Stated task:
Write the lines out exactly as they stand, from the one containing "On which side" through the one containing "Which object is closest to the blue star?", and only those. Omit pictures.

Supplied data:
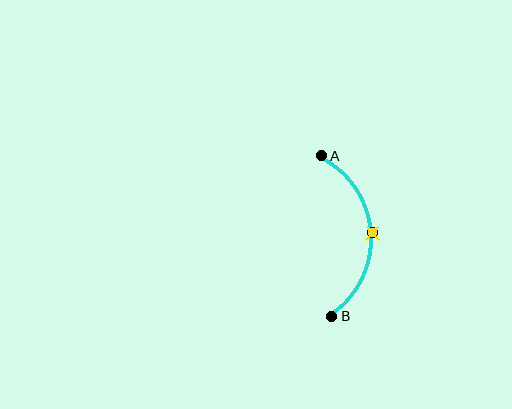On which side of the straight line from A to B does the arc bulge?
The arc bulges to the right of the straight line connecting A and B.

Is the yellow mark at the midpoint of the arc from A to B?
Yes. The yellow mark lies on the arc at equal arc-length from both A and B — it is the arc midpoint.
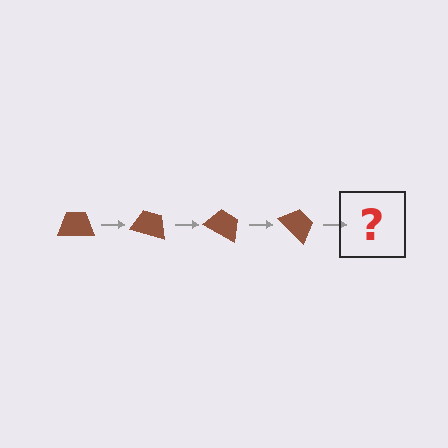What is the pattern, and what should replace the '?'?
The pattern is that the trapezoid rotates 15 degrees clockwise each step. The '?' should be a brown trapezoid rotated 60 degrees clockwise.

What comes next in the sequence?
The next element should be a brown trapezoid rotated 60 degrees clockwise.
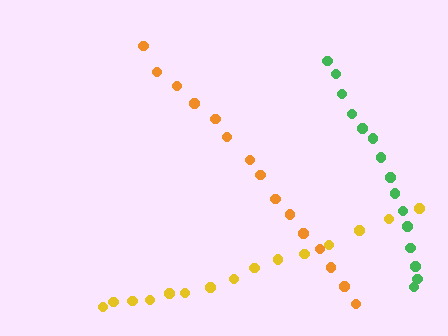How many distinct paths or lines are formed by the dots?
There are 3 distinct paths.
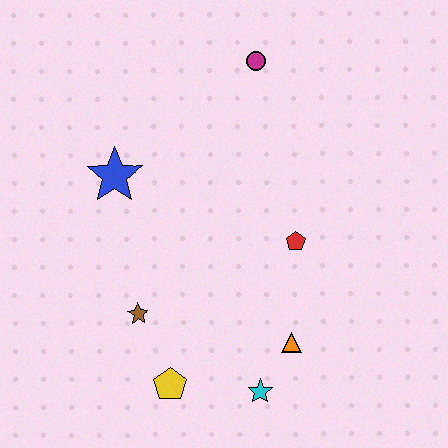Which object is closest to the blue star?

...

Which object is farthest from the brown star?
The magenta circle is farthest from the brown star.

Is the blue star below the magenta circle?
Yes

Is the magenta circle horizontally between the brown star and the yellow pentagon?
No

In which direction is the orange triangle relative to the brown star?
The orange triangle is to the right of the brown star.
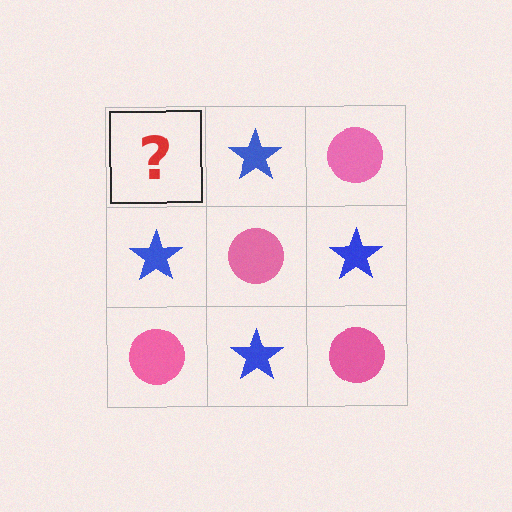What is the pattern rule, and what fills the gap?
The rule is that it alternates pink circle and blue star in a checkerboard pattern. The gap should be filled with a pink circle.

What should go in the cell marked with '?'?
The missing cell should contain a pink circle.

--

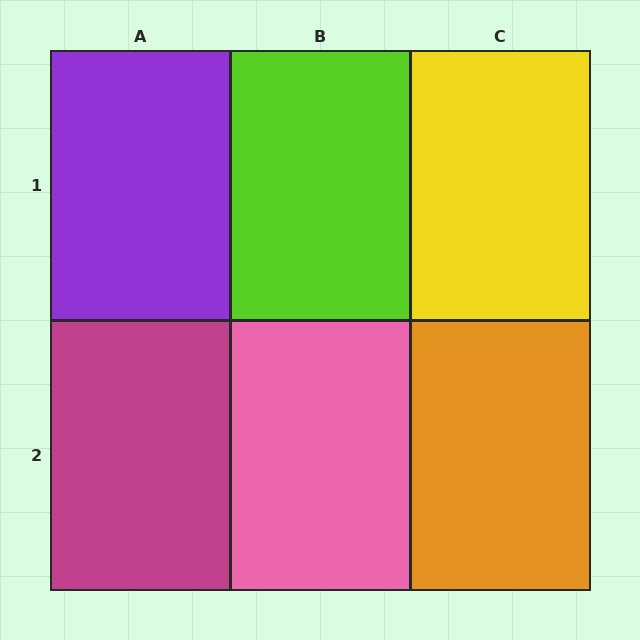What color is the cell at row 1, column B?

Complete answer:
On which side of the straight line from A to B does the arc bulge?
The arc bulges to the right of the straight line connecting A and B.

Is the yellow mark at the midpoint of the arc from A to B?
Yes. The yellow mark lies on the arc at equal arc-length from both A and B — it is the arc midpoint.
What is the pattern, and what should replace the '?'?
The pattern is that the trapezoid rotates 15 degrees clockwise each step. The '?' should be a brown trapezoid rotated 60 degrees clockwise.

What comes next in the sequence?
The next element should be a brown trapezoid rotated 60 degrees clockwise.
How many distinct paths or lines are formed by the dots?
There are 3 distinct paths.
Which object is closest to the blue star?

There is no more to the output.